→ **THE RECORDS**:
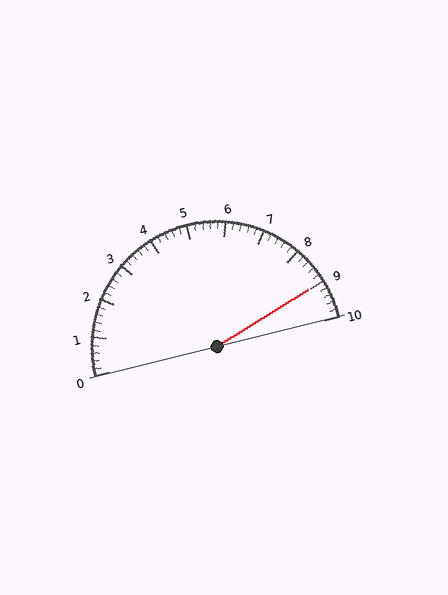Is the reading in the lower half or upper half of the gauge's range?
The reading is in the upper half of the range (0 to 10).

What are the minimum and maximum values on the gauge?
The gauge ranges from 0 to 10.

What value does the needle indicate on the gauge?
The needle indicates approximately 9.0.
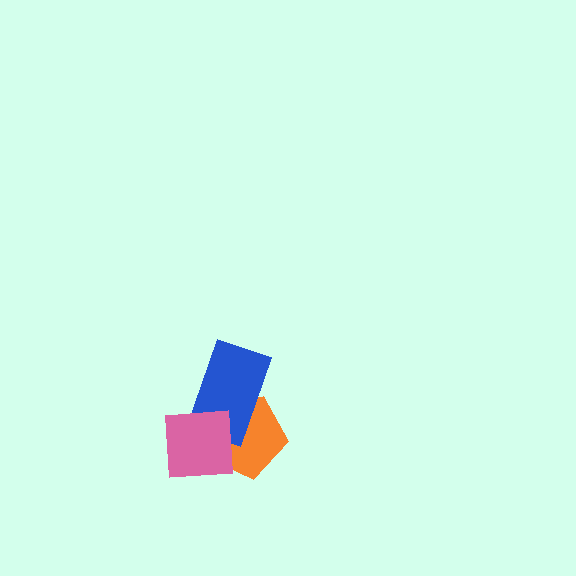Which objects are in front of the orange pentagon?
2 objects cover part of the orange pentagon: the blue rectangle and the pink square.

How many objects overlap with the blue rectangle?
2 objects overlap with the blue rectangle.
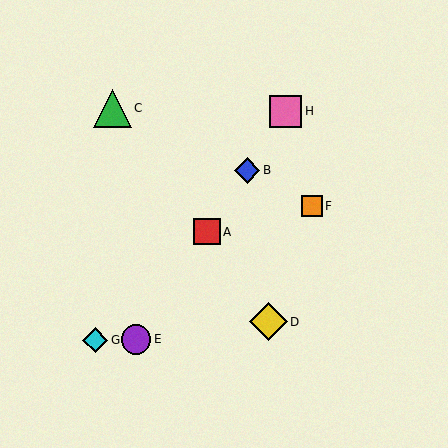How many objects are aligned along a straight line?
4 objects (A, B, E, H) are aligned along a straight line.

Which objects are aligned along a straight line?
Objects A, B, E, H are aligned along a straight line.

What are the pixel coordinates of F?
Object F is at (312, 206).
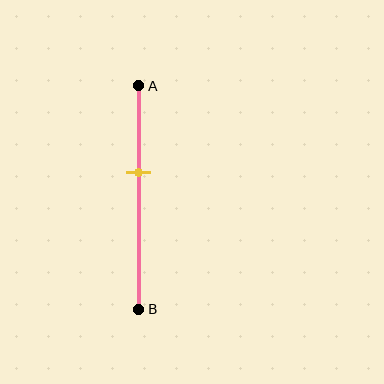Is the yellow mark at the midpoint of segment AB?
No, the mark is at about 40% from A, not at the 50% midpoint.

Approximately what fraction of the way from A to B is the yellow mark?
The yellow mark is approximately 40% of the way from A to B.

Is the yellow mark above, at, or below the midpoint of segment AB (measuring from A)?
The yellow mark is above the midpoint of segment AB.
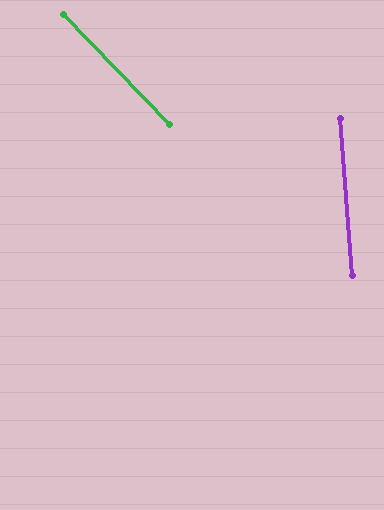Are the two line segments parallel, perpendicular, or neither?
Neither parallel nor perpendicular — they differ by about 40°.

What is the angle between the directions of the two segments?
Approximately 40 degrees.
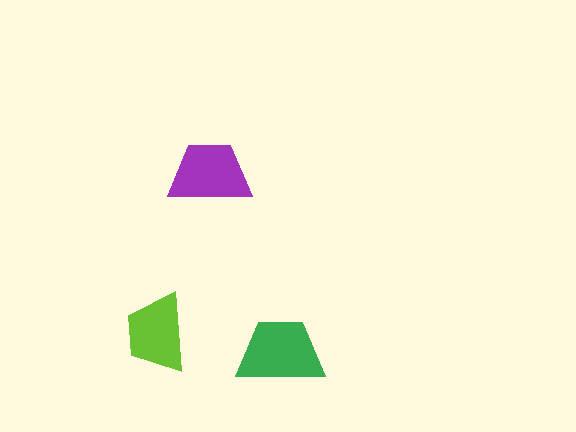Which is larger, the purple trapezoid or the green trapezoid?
The green one.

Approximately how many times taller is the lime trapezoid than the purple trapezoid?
About 1.5 times taller.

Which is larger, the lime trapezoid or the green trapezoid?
The green one.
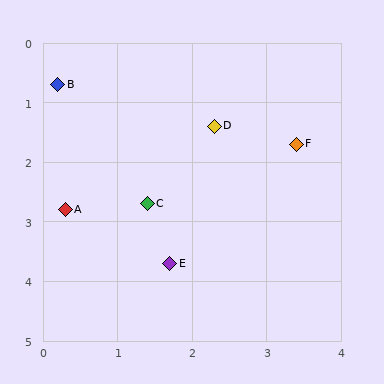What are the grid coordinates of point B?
Point B is at approximately (0.2, 0.7).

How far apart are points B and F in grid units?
Points B and F are about 3.4 grid units apart.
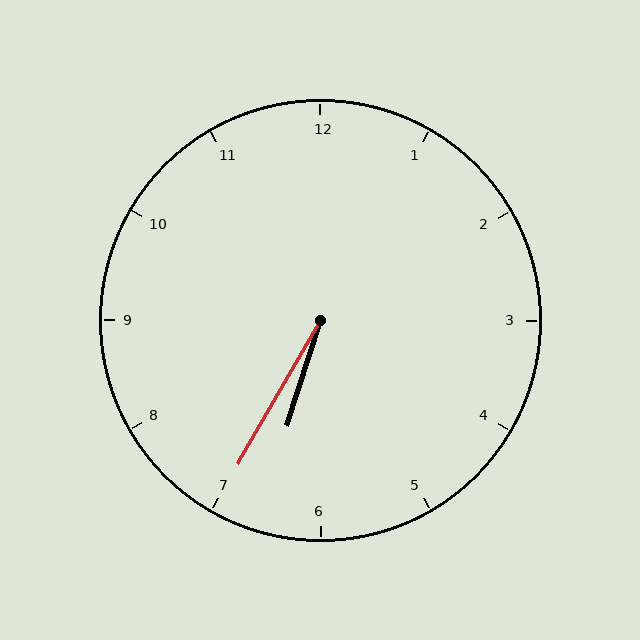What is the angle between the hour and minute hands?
Approximately 12 degrees.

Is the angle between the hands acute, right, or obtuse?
It is acute.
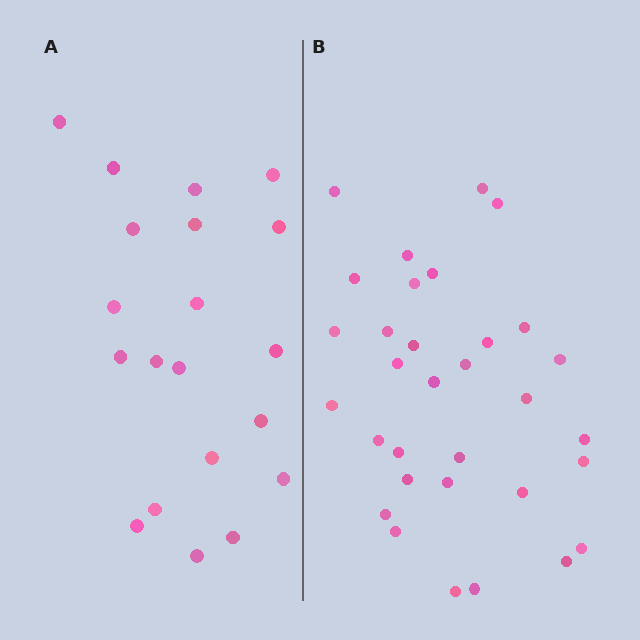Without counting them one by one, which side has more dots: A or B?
Region B (the right region) has more dots.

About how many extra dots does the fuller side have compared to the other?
Region B has roughly 12 or so more dots than region A.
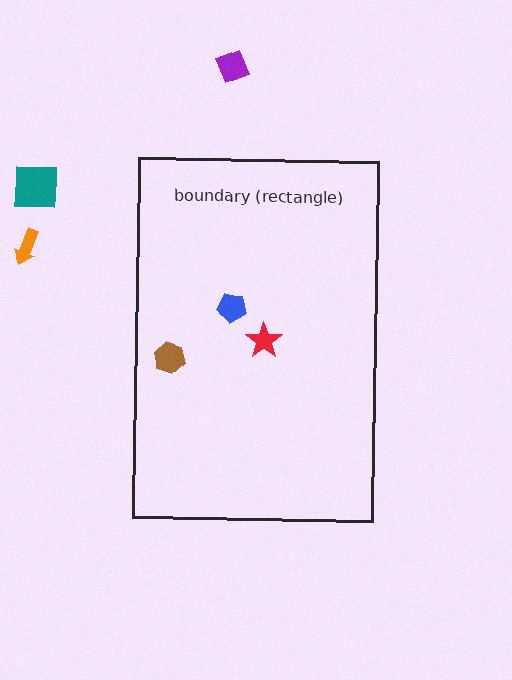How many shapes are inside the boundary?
3 inside, 3 outside.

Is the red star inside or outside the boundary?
Inside.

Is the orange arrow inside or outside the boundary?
Outside.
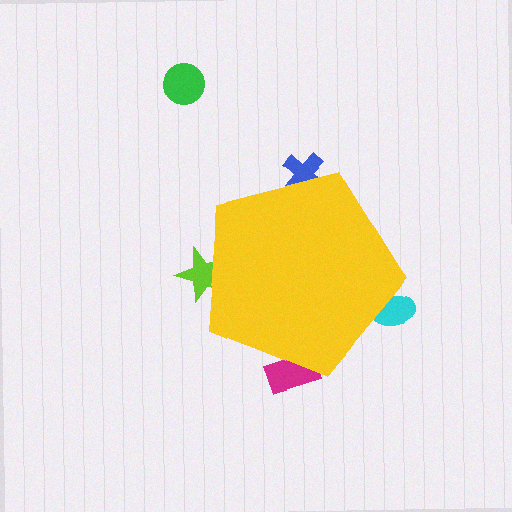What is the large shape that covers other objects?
A yellow pentagon.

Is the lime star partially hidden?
Yes, the lime star is partially hidden behind the yellow pentagon.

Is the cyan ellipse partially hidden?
Yes, the cyan ellipse is partially hidden behind the yellow pentagon.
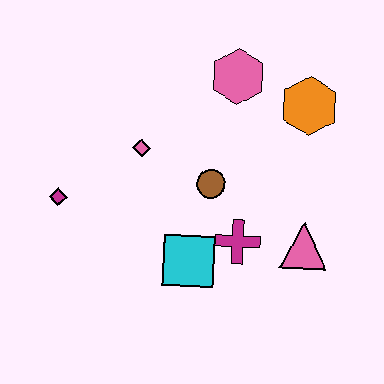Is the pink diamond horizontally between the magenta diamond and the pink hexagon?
Yes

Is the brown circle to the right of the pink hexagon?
No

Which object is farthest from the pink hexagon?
The magenta diamond is farthest from the pink hexagon.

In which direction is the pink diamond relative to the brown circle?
The pink diamond is to the left of the brown circle.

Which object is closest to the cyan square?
The magenta cross is closest to the cyan square.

→ **WHAT TO WORK ON**:
Retype everything in the material word for word, minus pictures.

→ **RESPONSE TO THIS TASK**:
Is the reading in the lower half or upper half of the gauge's range?
The reading is in the upper half of the range (0 to 10).

What are the minimum and maximum values on the gauge?
The gauge ranges from 0 to 10.

What value does the needle indicate on the gauge?
The needle indicates approximately 9.0.
Which objects are in front of the orange pentagon?
2 objects cover part of the orange pentagon: the blue rectangle and the pink square.

How many objects overlap with the blue rectangle?
2 objects overlap with the blue rectangle.
How many objects are aligned along a straight line?
4 objects (A, B, E, H) are aligned along a straight line.

Which objects are aligned along a straight line?
Objects A, B, E, H are aligned along a straight line.

What are the pixel coordinates of F?
Object F is at (312, 206).
Is the yellow mark at the midpoint of segment AB?
No, the mark is at about 40% from A, not at the 50% midpoint.

Approximately what fraction of the way from A to B is the yellow mark?
The yellow mark is approximately 40% of the way from A to B.

Is the yellow mark above, at, or below the midpoint of segment AB (measuring from A)?
The yellow mark is above the midpoint of segment AB.
Are the two line segments parallel, perpendicular, or neither?
Neither parallel nor perpendicular — they differ by about 40°.

What is the angle between the directions of the two segments?
Approximately 40 degrees.
Which is larger, the purple trapezoid or the green trapezoid?
The green one.

Approximately how many times taller is the lime trapezoid than the purple trapezoid?
About 1.5 times taller.

Which is larger, the lime trapezoid or the green trapezoid?
The green one.
What are the grid coordinates of point B?
Point B is at approximately (0.2, 0.7).

How far apart are points B and F in grid units?
Points B and F are about 3.4 grid units apart.
What is the angle between the hour and minute hands?
Approximately 12 degrees.

Is the angle between the hands acute, right, or obtuse?
It is acute.
Without counting them one by one, which side has more dots: A or B?
Region B (the right region) has more dots.

About how many extra dots does the fuller side have compared to the other?
Region B has roughly 12 or so more dots than region A.
How many shapes are inside the boundary?
3 inside, 3 outside.

Is the red star inside or outside the boundary?
Inside.

Is the orange arrow inside or outside the boundary?
Outside.
What is the large shape that covers other objects?
A yellow pentagon.

Is the lime star partially hidden?
Yes, the lime star is partially hidden behind the yellow pentagon.

Is the cyan ellipse partially hidden?
Yes, the cyan ellipse is partially hidden behind the yellow pentagon.
Is the pink diamond horizontally between the magenta diamond and the pink hexagon?
Yes

Is the brown circle to the right of the pink hexagon?
No

Which object is farthest from the pink hexagon?
The magenta diamond is farthest from the pink hexagon.

In which direction is the pink diamond relative to the brown circle?
The pink diamond is to the left of the brown circle.

Which object is closest to the cyan square?
The magenta cross is closest to the cyan square.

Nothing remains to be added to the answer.